Written exercise:
Without the images, print all the entries below exactly as given.

Data:
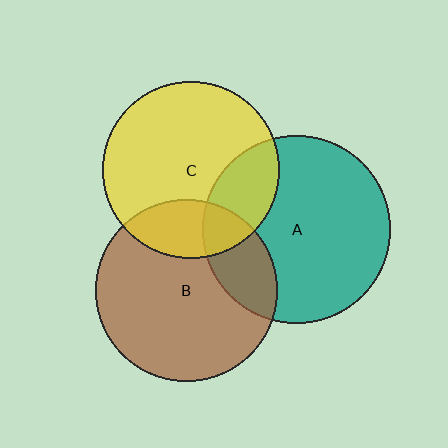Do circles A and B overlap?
Yes.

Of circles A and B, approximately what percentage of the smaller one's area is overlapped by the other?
Approximately 20%.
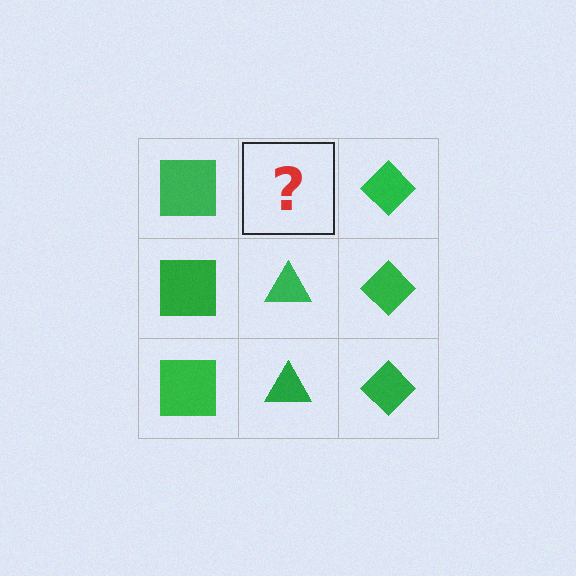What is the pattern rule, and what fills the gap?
The rule is that each column has a consistent shape. The gap should be filled with a green triangle.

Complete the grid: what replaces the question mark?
The question mark should be replaced with a green triangle.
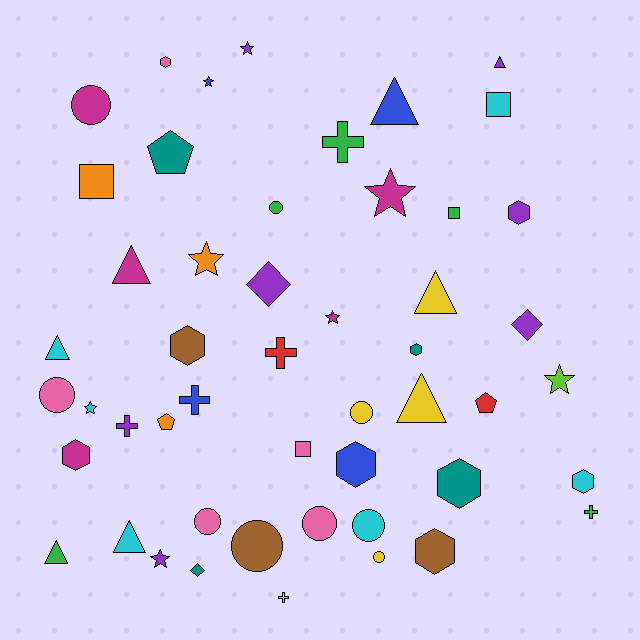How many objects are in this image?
There are 50 objects.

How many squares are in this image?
There are 4 squares.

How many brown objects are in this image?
There are 3 brown objects.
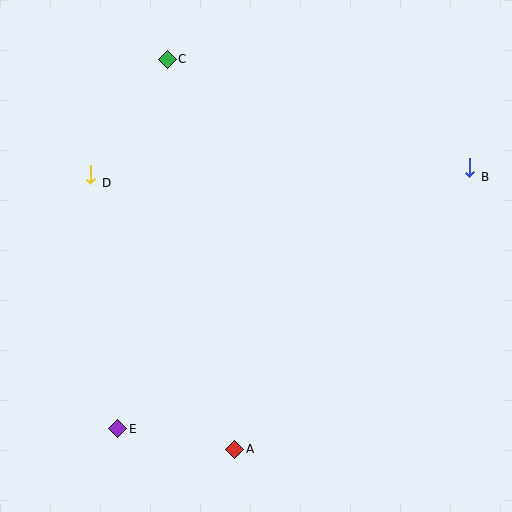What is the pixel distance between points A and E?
The distance between A and E is 119 pixels.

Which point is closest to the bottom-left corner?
Point E is closest to the bottom-left corner.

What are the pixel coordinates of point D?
Point D is at (91, 183).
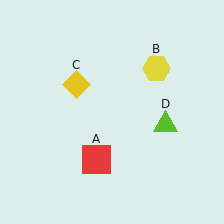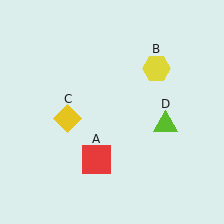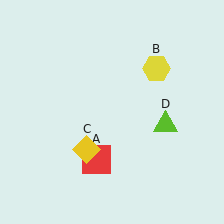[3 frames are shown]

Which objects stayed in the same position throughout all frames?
Red square (object A) and yellow hexagon (object B) and lime triangle (object D) remained stationary.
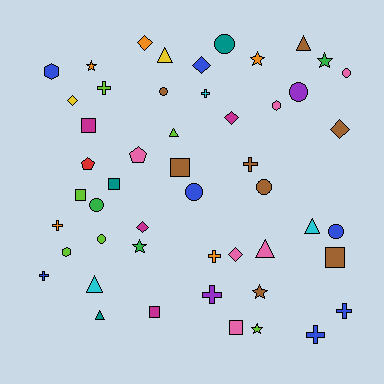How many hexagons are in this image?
There are 3 hexagons.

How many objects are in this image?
There are 50 objects.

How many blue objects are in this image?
There are 7 blue objects.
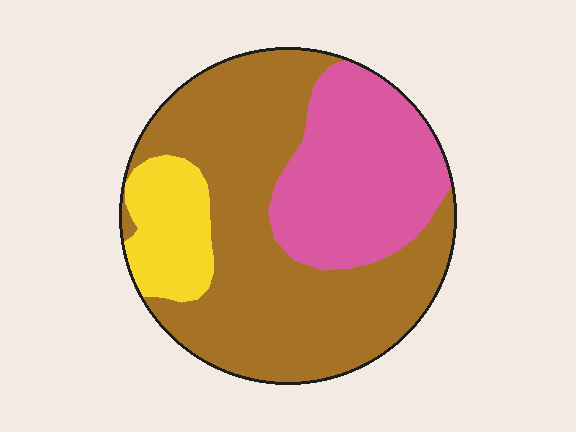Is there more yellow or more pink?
Pink.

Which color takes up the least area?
Yellow, at roughly 10%.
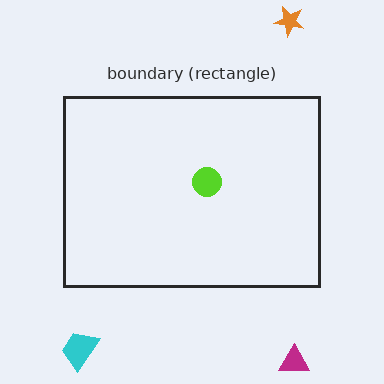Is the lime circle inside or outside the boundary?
Inside.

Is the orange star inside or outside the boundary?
Outside.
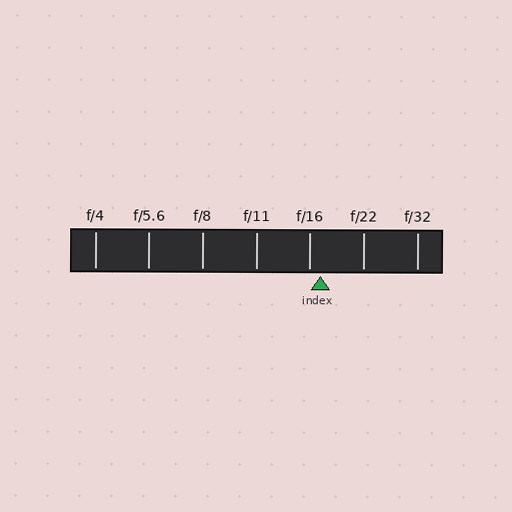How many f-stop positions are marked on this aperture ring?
There are 7 f-stop positions marked.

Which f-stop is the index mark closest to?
The index mark is closest to f/16.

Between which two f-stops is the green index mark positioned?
The index mark is between f/16 and f/22.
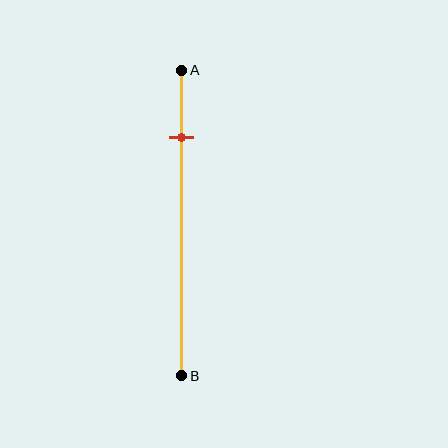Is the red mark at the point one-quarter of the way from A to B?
No, the mark is at about 20% from A, not at the 25% one-quarter point.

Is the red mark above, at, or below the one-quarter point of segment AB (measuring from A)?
The red mark is above the one-quarter point of segment AB.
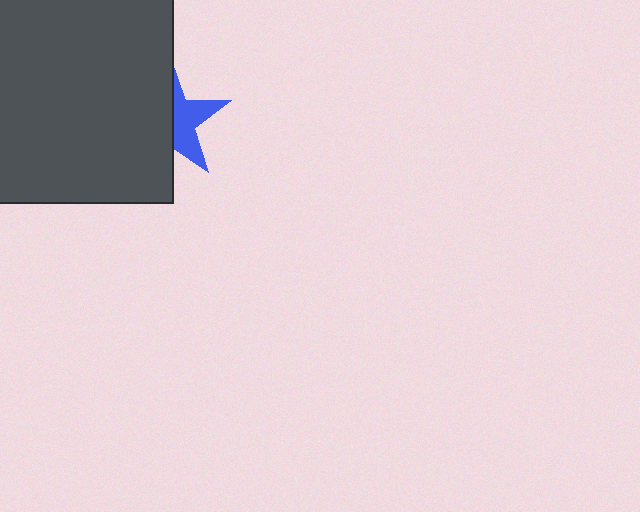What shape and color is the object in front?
The object in front is a dark gray rectangle.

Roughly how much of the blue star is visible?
About half of it is visible (roughly 45%).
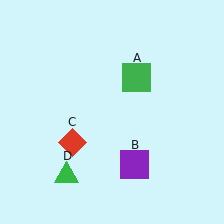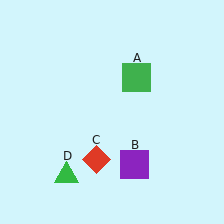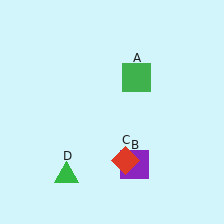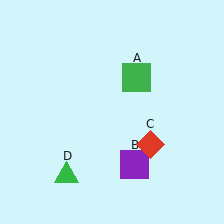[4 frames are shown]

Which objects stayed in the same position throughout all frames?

Exercise result:
Do circles A and B overlap?
Yes.

Of circles A and B, approximately what percentage of the smaller one's area is overlapped by the other?
Approximately 20%.
What is the pattern rule, and what fills the gap?
The rule is that each column has a consistent shape. The gap should be filled with a green triangle.

Complete the grid: what replaces the question mark?
The question mark should be replaced with a green triangle.
How many objects are in this image?
There are 50 objects.

How many squares are in this image?
There are 4 squares.

How many brown objects are in this image?
There are 3 brown objects.
What is the pixel distance between points A and E?
The distance between A and E is 119 pixels.

Which point is closest to the bottom-left corner?
Point E is closest to the bottom-left corner.

What are the pixel coordinates of point D?
Point D is at (91, 183).
[3 frames are shown]

Which objects stayed in the same position throughout all frames?
Red square (object A) and yellow hexagon (object B) and lime triangle (object D) remained stationary.
How many hexagons are in this image?
There are 3 hexagons.

How many objects are in this image?
There are 50 objects.

How many blue objects are in this image?
There are 7 blue objects.
Is there more yellow or more pink?
Pink.

Which color takes up the least area?
Yellow, at roughly 10%.
Is the lime circle inside or outside the boundary?
Inside.

Is the orange star inside or outside the boundary?
Outside.
How many f-stop positions are marked on this aperture ring?
There are 7 f-stop positions marked.

Which f-stop is the index mark closest to?
The index mark is closest to f/16.

Between which two f-stops is the green index mark positioned?
The index mark is between f/16 and f/22.
Is the red mark at the point one-quarter of the way from A to B?
No, the mark is at about 20% from A, not at the 25% one-quarter point.

Is the red mark above, at, or below the one-quarter point of segment AB (measuring from A)?
The red mark is above the one-quarter point of segment AB.
What shape and color is the object in front?
The object in front is a dark gray rectangle.

Roughly how much of the blue star is visible?
About half of it is visible (roughly 45%).
[4 frames are shown]

Which objects stayed in the same position throughout all frames?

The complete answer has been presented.